-- Start Supplied material --

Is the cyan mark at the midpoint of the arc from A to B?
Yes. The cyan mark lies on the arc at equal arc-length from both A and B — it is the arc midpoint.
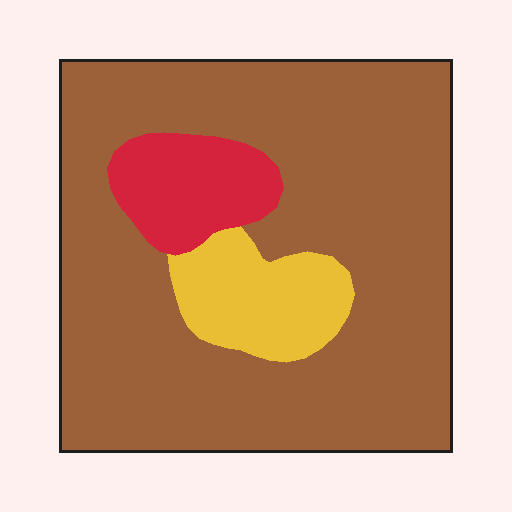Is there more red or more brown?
Brown.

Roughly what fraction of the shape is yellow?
Yellow takes up less than a quarter of the shape.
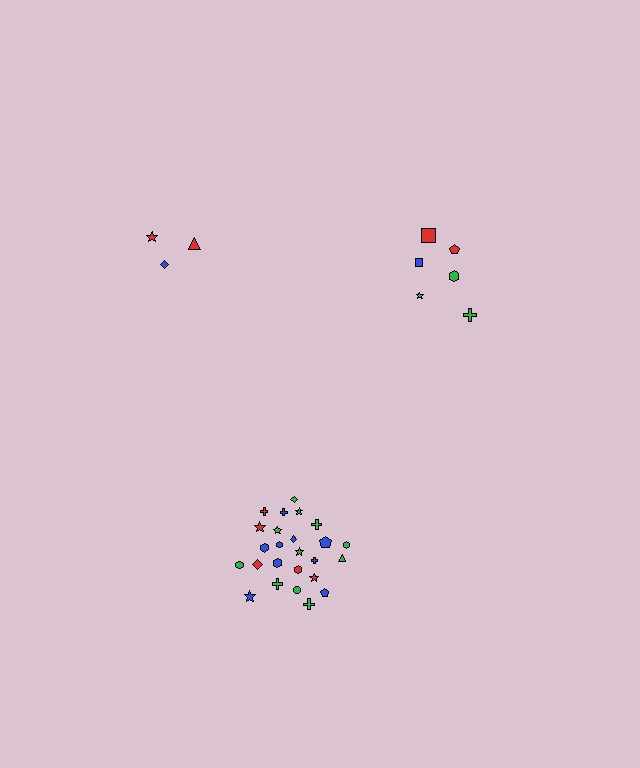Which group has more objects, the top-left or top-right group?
The top-right group.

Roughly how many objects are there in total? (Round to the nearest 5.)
Roughly 35 objects in total.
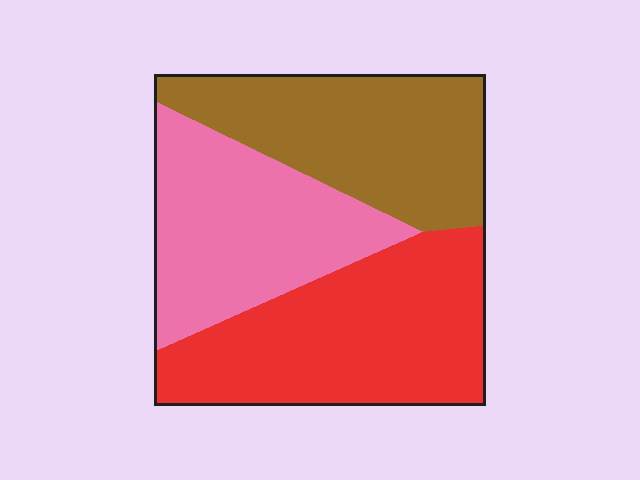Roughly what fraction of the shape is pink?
Pink covers about 30% of the shape.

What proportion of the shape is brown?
Brown covers roughly 30% of the shape.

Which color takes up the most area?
Red, at roughly 40%.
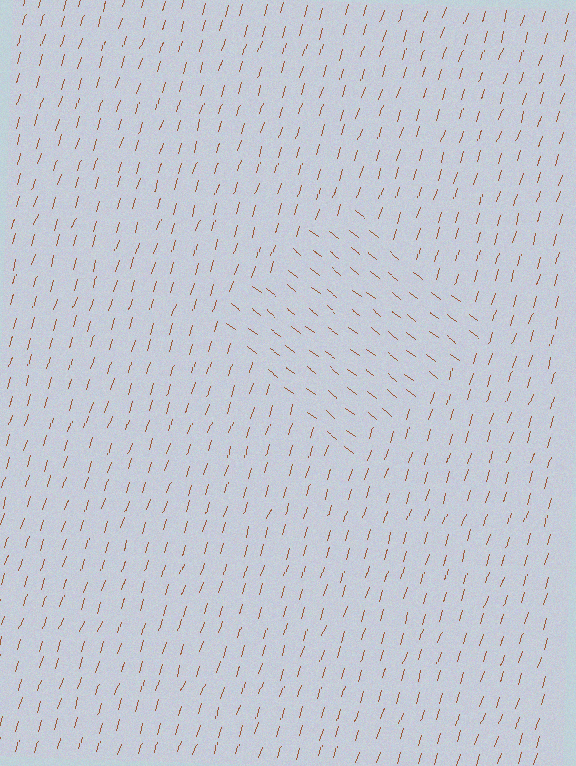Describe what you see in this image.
The image is filled with small brown line segments. A diamond region in the image has lines oriented differently from the surrounding lines, creating a visible texture boundary.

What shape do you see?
I see a diamond.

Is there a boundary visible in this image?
Yes, there is a texture boundary formed by a change in line orientation.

-- End Supplied material --

Challenge: Exactly those lines that run from the line holding "Which group has" to the end of the listing above, both included, are to be reproduced, with pictures left out.

Solution:
Which group has more objects, the top-left or top-right group?
The top-right group.

Roughly how many objects are there in total? (Round to the nearest 5.)
Roughly 35 objects in total.
Roughly what fraction of the shape is pink?
Pink covers about 30% of the shape.

What proportion of the shape is brown?
Brown covers roughly 30% of the shape.

Which color takes up the most area?
Red, at roughly 40%.
Describe what you see in this image.
The image is filled with small brown line segments. A diamond region in the image has lines oriented differently from the surrounding lines, creating a visible texture boundary.

What shape do you see?
I see a diamond.

Is there a boundary visible in this image?
Yes, there is a texture boundary formed by a change in line orientation.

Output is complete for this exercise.